• PROBLEM: Set down each record below precisely, skipping the pictures.

• LISTED ENTRIES:
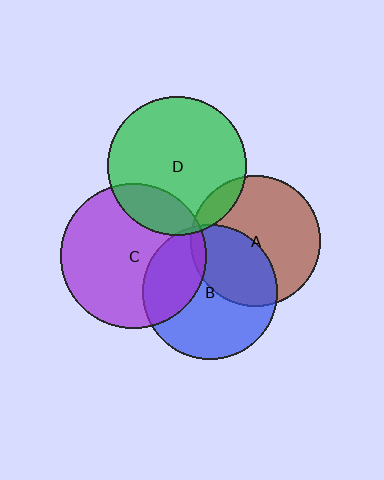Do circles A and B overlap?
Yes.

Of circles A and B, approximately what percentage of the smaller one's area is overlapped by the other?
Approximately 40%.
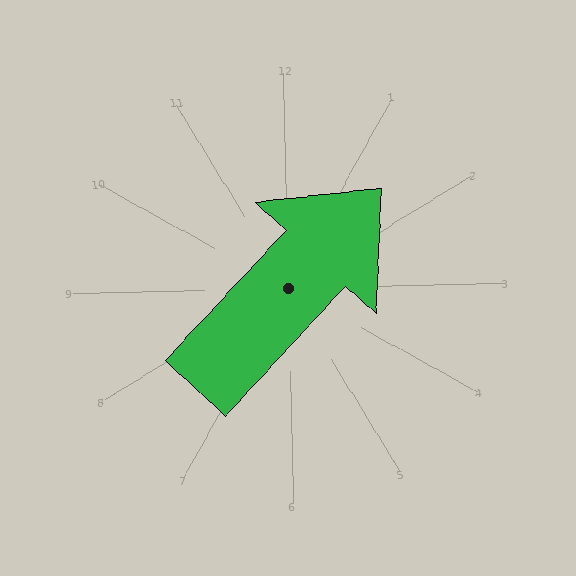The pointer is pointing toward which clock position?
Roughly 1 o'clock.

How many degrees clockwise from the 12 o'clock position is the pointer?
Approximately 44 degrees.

• THE OUTPUT:
Do circles A and B overlap?
Yes.

Of circles A and B, approximately what percentage of the smaller one's area is overlapped by the other?
Approximately 40%.
The pointer is pointing toward which clock position?
Roughly 1 o'clock.

How many degrees clockwise from the 12 o'clock position is the pointer?
Approximately 44 degrees.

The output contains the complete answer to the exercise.